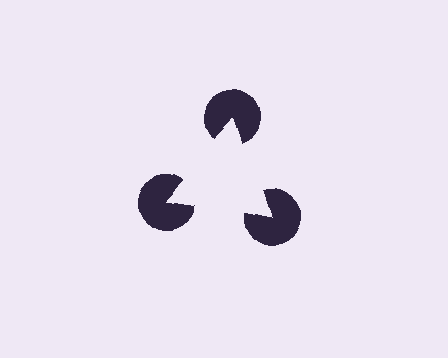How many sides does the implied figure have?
3 sides.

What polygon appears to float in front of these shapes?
An illusory triangle — its edges are inferred from the aligned wedge cuts in the pac-man discs, not physically drawn.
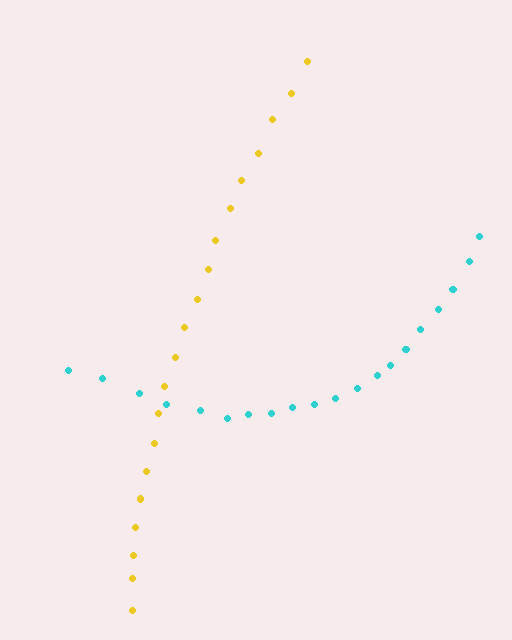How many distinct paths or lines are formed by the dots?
There are 2 distinct paths.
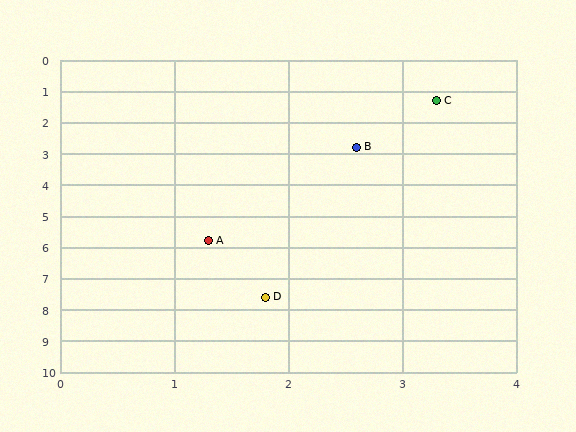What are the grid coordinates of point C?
Point C is at approximately (3.3, 1.3).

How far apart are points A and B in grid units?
Points A and B are about 3.3 grid units apart.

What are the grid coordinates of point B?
Point B is at approximately (2.6, 2.8).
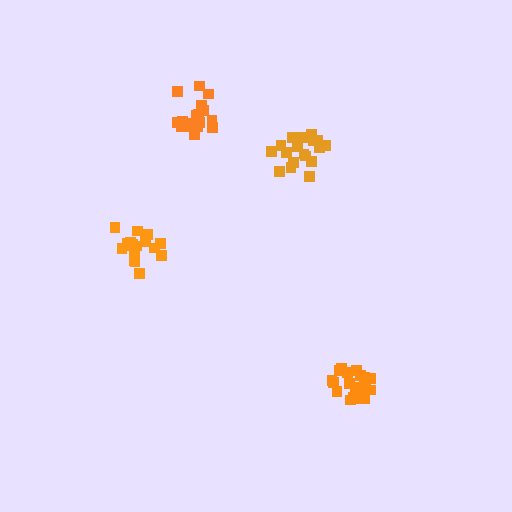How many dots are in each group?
Group 1: 18 dots, Group 2: 19 dots, Group 3: 19 dots, Group 4: 19 dots (75 total).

### Goal
Leave the pictures out. Extract exactly the lines running from the one with "What are the grid coordinates of point C?" through the last entry, both ends included.

### The output
What are the grid coordinates of point C?
Point C is at approximately (3.3, 1.3).

How far apart are points A and B in grid units?
Points A and B are about 3.3 grid units apart.

What are the grid coordinates of point B?
Point B is at approximately (2.6, 2.8).
How many dots are in each group?
Group 1: 18 dots, Group 2: 19 dots, Group 3: 19 dots, Group 4: 19 dots (75 total).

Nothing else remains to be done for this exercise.